| Work to complete |
Copy nothing but the text: reproduce each line of the listing exactly and leave the pictures out.

| Material for this task |
|---|

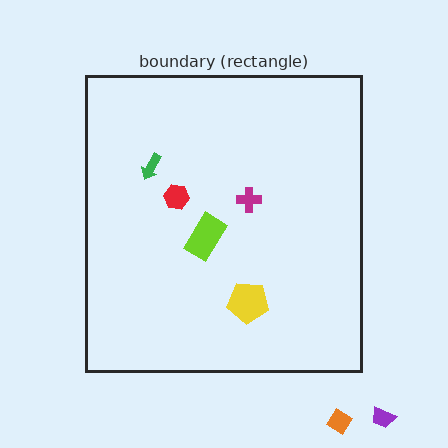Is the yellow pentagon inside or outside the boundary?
Inside.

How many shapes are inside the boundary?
5 inside, 2 outside.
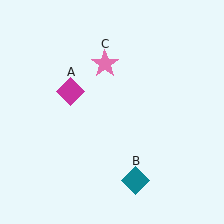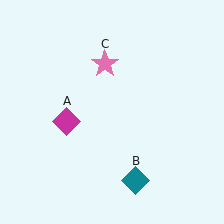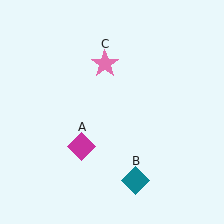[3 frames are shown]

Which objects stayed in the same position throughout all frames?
Teal diamond (object B) and pink star (object C) remained stationary.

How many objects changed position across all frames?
1 object changed position: magenta diamond (object A).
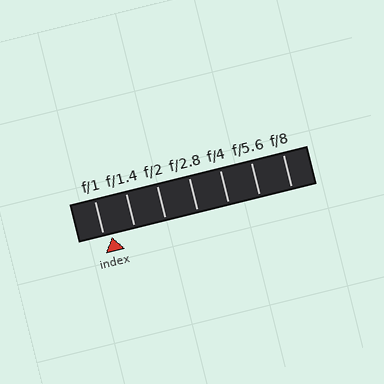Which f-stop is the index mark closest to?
The index mark is closest to f/1.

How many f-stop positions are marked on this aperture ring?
There are 7 f-stop positions marked.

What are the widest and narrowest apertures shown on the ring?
The widest aperture shown is f/1 and the narrowest is f/8.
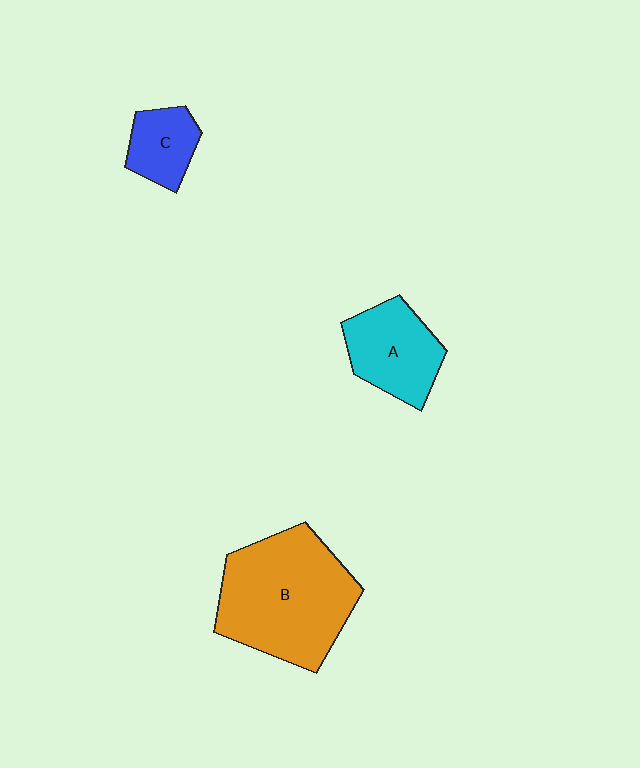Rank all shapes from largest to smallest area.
From largest to smallest: B (orange), A (cyan), C (blue).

|---|

| Answer to this exercise |
Is the yellow pentagon inside or outside the boundary?
Inside.

How many shapes are inside the boundary?
5 inside, 2 outside.
[3 frames are shown]

Which objects stayed in the same position throughout all frames?
Teal diamond (object B) and pink star (object C) remained stationary.

How many objects changed position across all frames?
1 object changed position: magenta diamond (object A).
Which f-stop is the index mark closest to?
The index mark is closest to f/1.

How many f-stop positions are marked on this aperture ring?
There are 7 f-stop positions marked.

What are the widest and narrowest apertures shown on the ring?
The widest aperture shown is f/1 and the narrowest is f/8.
Rank all shapes from largest to smallest area.
From largest to smallest: B (orange), A (cyan), C (blue).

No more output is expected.